Can you quote exactly the stretch of lines from the one with "What is the approximate distance in pixels between points D" through the final line of the material, both ends included?
* BEGIN *
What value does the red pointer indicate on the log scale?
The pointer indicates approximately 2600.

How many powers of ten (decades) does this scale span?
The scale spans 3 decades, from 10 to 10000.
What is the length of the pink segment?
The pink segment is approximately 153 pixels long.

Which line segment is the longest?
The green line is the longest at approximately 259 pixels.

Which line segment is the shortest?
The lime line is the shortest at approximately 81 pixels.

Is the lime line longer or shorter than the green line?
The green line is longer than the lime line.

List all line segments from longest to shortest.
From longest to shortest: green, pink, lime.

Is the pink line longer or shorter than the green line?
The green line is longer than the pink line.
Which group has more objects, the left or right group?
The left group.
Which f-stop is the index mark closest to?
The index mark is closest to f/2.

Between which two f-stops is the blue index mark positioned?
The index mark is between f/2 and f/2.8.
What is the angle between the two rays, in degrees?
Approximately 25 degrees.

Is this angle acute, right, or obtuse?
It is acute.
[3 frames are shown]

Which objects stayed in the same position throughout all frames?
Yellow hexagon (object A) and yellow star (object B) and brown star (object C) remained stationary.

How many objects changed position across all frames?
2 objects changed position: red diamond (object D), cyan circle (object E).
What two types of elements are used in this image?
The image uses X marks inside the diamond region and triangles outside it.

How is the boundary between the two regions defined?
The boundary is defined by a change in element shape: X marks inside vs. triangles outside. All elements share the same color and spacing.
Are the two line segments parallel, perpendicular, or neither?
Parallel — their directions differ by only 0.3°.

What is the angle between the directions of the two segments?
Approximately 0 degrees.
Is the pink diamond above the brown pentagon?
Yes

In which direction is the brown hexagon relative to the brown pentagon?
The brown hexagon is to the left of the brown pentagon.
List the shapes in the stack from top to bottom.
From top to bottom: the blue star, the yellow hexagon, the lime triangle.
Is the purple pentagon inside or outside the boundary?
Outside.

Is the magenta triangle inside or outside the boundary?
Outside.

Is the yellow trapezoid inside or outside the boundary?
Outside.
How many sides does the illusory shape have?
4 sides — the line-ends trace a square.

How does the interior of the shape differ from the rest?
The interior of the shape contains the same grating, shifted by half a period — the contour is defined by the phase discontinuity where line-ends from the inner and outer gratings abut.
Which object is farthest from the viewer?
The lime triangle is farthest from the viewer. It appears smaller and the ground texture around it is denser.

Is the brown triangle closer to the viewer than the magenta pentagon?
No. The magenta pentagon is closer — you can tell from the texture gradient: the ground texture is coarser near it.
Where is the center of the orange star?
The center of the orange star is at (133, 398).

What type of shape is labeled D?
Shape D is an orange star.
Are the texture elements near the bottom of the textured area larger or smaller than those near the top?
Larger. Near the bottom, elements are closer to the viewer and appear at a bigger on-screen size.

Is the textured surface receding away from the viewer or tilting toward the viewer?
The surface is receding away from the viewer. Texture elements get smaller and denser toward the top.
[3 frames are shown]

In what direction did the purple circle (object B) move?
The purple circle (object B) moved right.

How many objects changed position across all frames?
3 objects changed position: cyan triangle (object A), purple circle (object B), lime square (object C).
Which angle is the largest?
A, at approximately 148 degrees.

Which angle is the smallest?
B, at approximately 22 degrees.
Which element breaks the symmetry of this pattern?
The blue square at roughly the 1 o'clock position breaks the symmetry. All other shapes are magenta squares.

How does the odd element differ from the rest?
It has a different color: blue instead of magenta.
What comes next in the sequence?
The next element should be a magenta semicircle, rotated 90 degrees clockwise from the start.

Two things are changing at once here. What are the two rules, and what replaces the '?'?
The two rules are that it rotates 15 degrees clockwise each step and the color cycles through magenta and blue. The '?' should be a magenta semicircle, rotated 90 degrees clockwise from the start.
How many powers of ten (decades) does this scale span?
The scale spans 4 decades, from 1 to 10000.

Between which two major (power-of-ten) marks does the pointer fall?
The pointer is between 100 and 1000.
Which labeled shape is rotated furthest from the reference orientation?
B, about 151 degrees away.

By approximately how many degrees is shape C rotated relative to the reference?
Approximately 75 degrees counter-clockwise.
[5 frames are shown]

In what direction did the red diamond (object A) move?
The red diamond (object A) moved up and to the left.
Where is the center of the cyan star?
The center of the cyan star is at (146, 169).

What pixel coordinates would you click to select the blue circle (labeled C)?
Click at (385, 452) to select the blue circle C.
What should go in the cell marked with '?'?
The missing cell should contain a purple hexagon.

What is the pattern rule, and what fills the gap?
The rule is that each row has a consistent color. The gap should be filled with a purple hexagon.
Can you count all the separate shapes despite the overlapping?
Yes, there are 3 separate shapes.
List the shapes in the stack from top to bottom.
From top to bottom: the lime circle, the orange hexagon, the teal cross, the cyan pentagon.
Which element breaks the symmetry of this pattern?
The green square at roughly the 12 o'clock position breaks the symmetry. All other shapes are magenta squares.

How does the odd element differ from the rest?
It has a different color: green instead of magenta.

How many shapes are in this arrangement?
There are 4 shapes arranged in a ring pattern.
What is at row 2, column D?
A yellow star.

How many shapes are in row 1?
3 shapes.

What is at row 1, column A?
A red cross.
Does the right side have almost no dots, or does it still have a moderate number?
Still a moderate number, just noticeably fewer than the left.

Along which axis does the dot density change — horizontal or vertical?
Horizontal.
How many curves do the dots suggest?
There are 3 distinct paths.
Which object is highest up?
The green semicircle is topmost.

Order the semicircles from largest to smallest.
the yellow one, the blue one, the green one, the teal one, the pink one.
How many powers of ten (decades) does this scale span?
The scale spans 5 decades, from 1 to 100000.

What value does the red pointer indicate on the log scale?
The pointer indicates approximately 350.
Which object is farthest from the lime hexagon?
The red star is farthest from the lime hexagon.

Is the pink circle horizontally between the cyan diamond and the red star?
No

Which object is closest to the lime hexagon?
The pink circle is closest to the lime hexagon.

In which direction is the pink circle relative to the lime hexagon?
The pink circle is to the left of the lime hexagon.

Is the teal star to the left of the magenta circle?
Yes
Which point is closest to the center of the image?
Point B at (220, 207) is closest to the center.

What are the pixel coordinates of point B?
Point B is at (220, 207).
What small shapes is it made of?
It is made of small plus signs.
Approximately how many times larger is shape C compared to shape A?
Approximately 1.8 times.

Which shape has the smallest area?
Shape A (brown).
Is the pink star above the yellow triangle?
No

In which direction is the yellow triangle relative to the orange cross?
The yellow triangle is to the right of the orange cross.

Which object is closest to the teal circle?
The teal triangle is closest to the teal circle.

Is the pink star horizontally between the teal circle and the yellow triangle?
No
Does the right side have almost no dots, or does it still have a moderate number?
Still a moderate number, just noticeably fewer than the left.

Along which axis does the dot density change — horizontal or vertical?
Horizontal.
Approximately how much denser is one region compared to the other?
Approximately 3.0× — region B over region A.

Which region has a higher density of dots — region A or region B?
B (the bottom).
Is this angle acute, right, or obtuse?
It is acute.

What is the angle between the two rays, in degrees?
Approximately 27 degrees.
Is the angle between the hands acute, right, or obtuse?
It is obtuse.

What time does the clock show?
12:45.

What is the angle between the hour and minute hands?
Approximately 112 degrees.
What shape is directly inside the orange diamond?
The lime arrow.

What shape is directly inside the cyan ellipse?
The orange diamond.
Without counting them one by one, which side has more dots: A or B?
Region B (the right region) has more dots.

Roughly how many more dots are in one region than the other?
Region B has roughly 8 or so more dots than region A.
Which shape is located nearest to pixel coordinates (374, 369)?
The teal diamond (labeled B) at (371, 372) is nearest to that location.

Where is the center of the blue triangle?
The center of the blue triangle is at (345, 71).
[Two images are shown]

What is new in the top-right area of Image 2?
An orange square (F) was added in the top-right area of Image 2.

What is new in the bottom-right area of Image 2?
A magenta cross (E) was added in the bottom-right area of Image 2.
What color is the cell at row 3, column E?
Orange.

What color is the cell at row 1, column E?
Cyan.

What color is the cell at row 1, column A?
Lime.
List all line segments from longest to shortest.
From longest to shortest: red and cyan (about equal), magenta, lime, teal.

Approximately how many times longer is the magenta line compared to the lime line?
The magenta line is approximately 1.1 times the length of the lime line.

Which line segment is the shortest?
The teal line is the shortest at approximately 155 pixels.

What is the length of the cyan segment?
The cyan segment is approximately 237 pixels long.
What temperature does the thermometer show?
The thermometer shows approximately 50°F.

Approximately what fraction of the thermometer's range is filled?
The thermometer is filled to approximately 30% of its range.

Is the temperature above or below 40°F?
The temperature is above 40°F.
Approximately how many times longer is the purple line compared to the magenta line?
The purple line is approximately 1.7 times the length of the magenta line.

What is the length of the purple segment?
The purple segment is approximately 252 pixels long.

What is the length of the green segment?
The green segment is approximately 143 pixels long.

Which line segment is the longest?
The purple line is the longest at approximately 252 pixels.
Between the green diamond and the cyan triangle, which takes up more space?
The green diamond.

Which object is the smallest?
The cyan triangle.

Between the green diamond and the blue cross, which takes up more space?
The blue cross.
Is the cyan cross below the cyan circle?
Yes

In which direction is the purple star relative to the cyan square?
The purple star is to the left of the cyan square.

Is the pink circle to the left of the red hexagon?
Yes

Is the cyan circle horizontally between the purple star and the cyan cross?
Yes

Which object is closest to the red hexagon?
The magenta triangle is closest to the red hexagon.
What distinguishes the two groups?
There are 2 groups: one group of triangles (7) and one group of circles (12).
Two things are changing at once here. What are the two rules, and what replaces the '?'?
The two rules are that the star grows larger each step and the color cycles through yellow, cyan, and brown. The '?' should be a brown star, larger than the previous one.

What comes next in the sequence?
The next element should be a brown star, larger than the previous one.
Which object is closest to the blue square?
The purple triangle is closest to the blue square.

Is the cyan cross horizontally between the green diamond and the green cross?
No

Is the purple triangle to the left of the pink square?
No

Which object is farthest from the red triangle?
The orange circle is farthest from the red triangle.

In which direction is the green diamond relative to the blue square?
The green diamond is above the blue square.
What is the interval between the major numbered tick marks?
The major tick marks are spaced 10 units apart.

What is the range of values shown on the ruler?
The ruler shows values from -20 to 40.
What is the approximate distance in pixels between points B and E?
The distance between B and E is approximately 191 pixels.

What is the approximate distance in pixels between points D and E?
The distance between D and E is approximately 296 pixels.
* END *
**Reply to the exercise:**
What is the approximate distance in pixels between points D and E?
The distance between D and E is approximately 296 pixels.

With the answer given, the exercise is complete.